What you are asked to do:
Set down the whole listing verbatim.

[Questions on rendered shapes]
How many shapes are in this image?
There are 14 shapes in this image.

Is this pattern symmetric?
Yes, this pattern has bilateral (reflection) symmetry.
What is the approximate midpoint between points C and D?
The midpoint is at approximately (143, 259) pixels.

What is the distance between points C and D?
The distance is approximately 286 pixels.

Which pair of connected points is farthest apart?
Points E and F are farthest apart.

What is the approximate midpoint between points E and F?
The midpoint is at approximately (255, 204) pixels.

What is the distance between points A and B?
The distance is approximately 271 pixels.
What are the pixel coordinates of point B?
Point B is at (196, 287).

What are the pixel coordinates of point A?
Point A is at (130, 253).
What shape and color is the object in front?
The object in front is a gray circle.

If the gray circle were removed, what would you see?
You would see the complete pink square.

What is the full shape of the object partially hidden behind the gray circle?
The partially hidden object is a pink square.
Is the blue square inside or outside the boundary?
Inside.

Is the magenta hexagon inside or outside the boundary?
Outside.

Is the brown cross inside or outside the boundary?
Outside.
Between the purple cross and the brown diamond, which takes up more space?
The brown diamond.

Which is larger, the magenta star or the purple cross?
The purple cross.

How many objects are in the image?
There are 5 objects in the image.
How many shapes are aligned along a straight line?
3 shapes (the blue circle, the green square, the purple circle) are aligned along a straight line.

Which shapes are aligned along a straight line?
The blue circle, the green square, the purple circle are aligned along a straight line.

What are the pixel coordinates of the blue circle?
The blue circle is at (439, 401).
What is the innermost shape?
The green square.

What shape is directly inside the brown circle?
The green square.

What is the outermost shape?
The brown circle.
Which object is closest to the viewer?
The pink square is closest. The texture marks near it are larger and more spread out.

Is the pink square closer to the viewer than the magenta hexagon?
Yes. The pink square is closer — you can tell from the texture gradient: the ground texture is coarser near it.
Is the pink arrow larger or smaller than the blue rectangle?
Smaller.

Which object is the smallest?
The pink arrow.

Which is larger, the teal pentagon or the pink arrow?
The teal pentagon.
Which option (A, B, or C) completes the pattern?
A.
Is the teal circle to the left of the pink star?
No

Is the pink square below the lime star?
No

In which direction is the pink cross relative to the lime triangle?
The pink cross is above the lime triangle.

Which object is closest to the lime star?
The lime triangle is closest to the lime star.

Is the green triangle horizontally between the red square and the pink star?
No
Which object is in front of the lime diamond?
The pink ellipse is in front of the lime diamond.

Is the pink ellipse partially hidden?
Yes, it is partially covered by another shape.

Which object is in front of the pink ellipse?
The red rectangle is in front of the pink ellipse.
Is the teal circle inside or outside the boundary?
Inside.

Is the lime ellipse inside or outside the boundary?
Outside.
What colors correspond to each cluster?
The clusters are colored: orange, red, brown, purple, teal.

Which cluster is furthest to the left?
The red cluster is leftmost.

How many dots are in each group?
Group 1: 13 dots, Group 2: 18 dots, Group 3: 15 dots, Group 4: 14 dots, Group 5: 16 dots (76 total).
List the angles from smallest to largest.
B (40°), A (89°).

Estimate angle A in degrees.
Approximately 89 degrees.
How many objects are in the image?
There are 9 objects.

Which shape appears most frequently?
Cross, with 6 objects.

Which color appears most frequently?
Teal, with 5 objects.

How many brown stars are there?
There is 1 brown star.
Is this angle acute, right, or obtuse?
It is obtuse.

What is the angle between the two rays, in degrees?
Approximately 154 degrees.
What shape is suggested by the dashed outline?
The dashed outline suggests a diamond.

Result for this exercise:
How many shapes are in this image?
There are 14 shapes in this image.

Is this pattern symmetric?
Yes, this pattern has bilateral (reflection) symmetry.
What is the approximate midpoint between points C and D?
The midpoint is at approximately (143, 259) pixels.

What is the distance between points C and D?
The distance is approximately 286 pixels.

Which pair of connected points is farthest apart?
Points E and F are farthest apart.

What is the approximate midpoint between points E and F?
The midpoint is at approximately (255, 204) pixels.

What is the distance between points A and B?
The distance is approximately 271 pixels.
What are the pixel coordinates of point B?
Point B is at (196, 287).

What are the pixel coordinates of point A?
Point A is at (130, 253).
What shape and color is the object in front?
The object in front is a gray circle.

If the gray circle were removed, what would you see?
You would see the complete pink square.

What is the full shape of the object partially hidden behind the gray circle?
The partially hidden object is a pink square.
Is the blue square inside or outside the boundary?
Inside.

Is the magenta hexagon inside or outside the boundary?
Outside.

Is the brown cross inside or outside the boundary?
Outside.
Between the purple cross and the brown diamond, which takes up more space?
The brown diamond.

Which is larger, the magenta star or the purple cross?
The purple cross.

How many objects are in the image?
There are 5 objects in the image.
How many shapes are aligned along a straight line?
3 shapes (the blue circle, the green square, the purple circle) are aligned along a straight line.

Which shapes are aligned along a straight line?
The blue circle, the green square, the purple circle are aligned along a straight line.

What are the pixel coordinates of the blue circle?
The blue circle is at (439, 401).
What is the innermost shape?
The green square.

What shape is directly inside the brown circle?
The green square.

What is the outermost shape?
The brown circle.
Which object is closest to the viewer?
The pink square is closest. The texture marks near it are larger and more spread out.

Is the pink square closer to the viewer than the magenta hexagon?
Yes. The pink square is closer — you can tell from the texture gradient: the ground texture is coarser near it.
Is the pink arrow larger or smaller than the blue rectangle?
Smaller.

Which object is the smallest?
The pink arrow.

Which is larger, the teal pentagon or the pink arrow?
The teal pentagon.
Which option (A, B, or C) completes the pattern?
A.
Is the teal circle to the left of the pink star?
No

Is the pink square below the lime star?
No

In which direction is the pink cross relative to the lime triangle?
The pink cross is above the lime triangle.

Which object is closest to the lime star?
The lime triangle is closest to the lime star.

Is the green triangle horizontally between the red square and the pink star?
No
Which object is in front of the lime diamond?
The pink ellipse is in front of the lime diamond.

Is the pink ellipse partially hidden?
Yes, it is partially covered by another shape.

Which object is in front of the pink ellipse?
The red rectangle is in front of the pink ellipse.
Is the teal circle inside or outside the boundary?
Inside.

Is the lime ellipse inside or outside the boundary?
Outside.
What colors correspond to each cluster?
The clusters are colored: orange, red, brown, purple, teal.

Which cluster is furthest to the left?
The red cluster is leftmost.

How many dots are in each group?
Group 1: 13 dots, Group 2: 18 dots, Group 3: 15 dots, Group 4: 14 dots, Group 5: 16 dots (76 total).
List the angles from smallest to largest.
B (40°), A (89°).

Estimate angle A in degrees.
Approximately 89 degrees.
How many objects are in the image?
There are 9 objects.

Which shape appears most frequently?
Cross, with 6 objects.

Which color appears most frequently?
Teal, with 5 objects.

How many brown stars are there?
There is 1 brown star.
Is this angle acute, right, or obtuse?
It is obtuse.

What is the angle between the two rays, in degrees?
Approximately 154 degrees.
What shape is suggested by the dashed outline?
The dashed outline suggests a diamond.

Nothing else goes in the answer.